[Rows from a shape dataset]
-*-*-

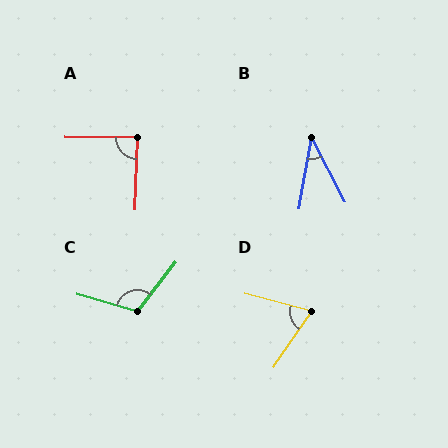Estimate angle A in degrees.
Approximately 88 degrees.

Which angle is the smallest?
B, at approximately 37 degrees.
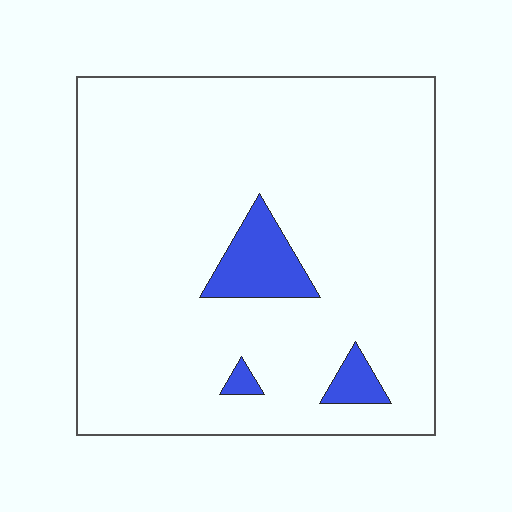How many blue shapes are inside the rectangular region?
3.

-*-*-

Output all of the records exactly as they appear above, but not the pictures.

Estimate angle A in degrees.
Approximately 88 degrees.

Which angle is the smallest?
B, at approximately 37 degrees.
How many blue shapes are inside the rectangular region?
3.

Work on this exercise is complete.